(Entries on basic geometric figures):
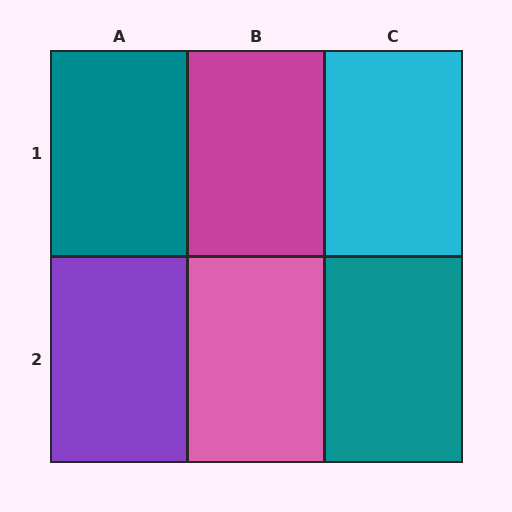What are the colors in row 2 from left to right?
Purple, pink, teal.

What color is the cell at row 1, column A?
Teal.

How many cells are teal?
2 cells are teal.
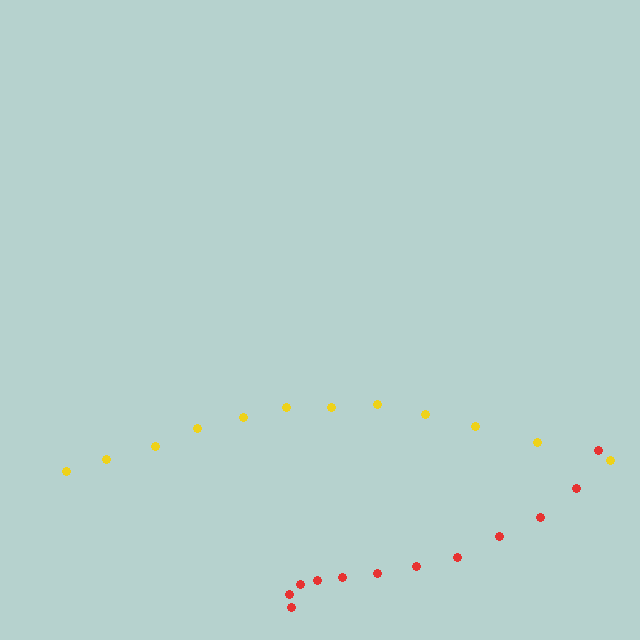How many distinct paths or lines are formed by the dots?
There are 2 distinct paths.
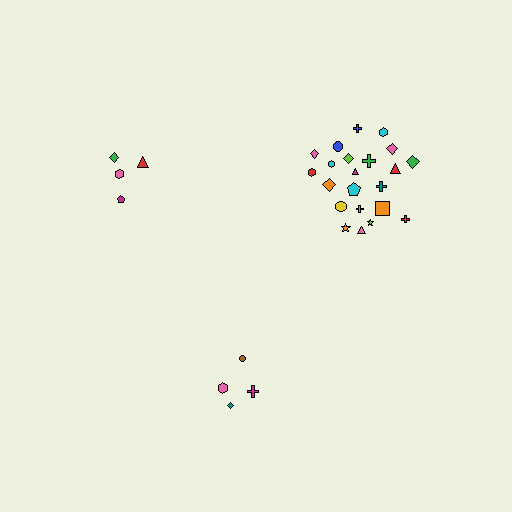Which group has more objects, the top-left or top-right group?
The top-right group.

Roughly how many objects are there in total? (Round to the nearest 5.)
Roughly 30 objects in total.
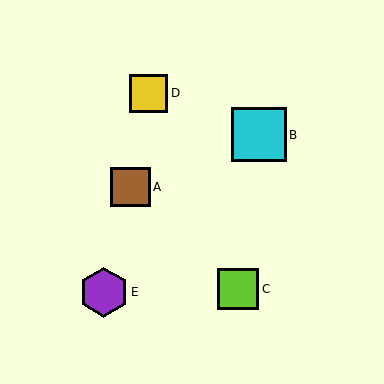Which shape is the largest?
The cyan square (labeled B) is the largest.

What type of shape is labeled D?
Shape D is a yellow square.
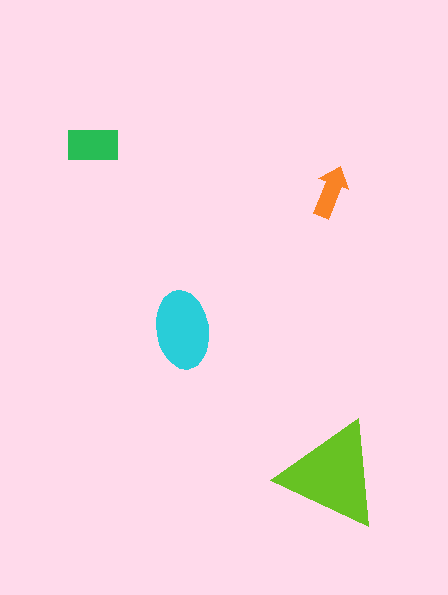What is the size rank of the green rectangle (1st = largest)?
3rd.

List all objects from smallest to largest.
The orange arrow, the green rectangle, the cyan ellipse, the lime triangle.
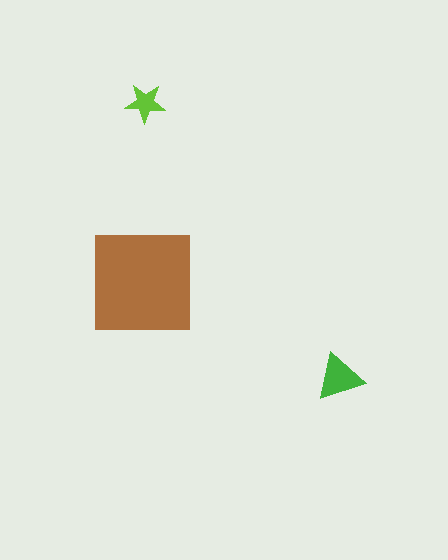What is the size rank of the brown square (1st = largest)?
1st.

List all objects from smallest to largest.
The lime star, the green triangle, the brown square.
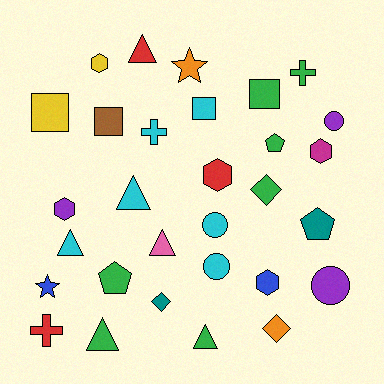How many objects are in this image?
There are 30 objects.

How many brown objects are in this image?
There is 1 brown object.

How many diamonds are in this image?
There are 3 diamonds.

(To do):
Leaving the pictures out, transcribe the entries above exactly as written.

(Solved problem):
What are the colors in row 2 from left to right?
Purple, pink, teal.

What color is the cell at row 1, column A?
Teal.

How many cells are teal?
2 cells are teal.
How many distinct paths or lines are formed by the dots?
There are 2 distinct paths.
Which group has more objects, the top-left or top-right group?
The top-right group.

Roughly how many objects are there in total? (Round to the nearest 5.)
Roughly 30 objects in total.
Which shape is the largest?
The cyan square (labeled B) is the largest.

What type of shape is labeled D?
Shape D is a yellow square.
What is the size rank of the green rectangle (1st = largest)?
3rd.

List all objects from smallest to largest.
The orange arrow, the green rectangle, the cyan ellipse, the lime triangle.
What is the size rank of the brown square (1st = largest)?
1st.

List all objects from smallest to largest.
The lime star, the green triangle, the brown square.
How many objects are in this image?
There are 30 objects.

How many brown objects are in this image?
There is 1 brown object.

How many diamonds are in this image?
There are 3 diamonds.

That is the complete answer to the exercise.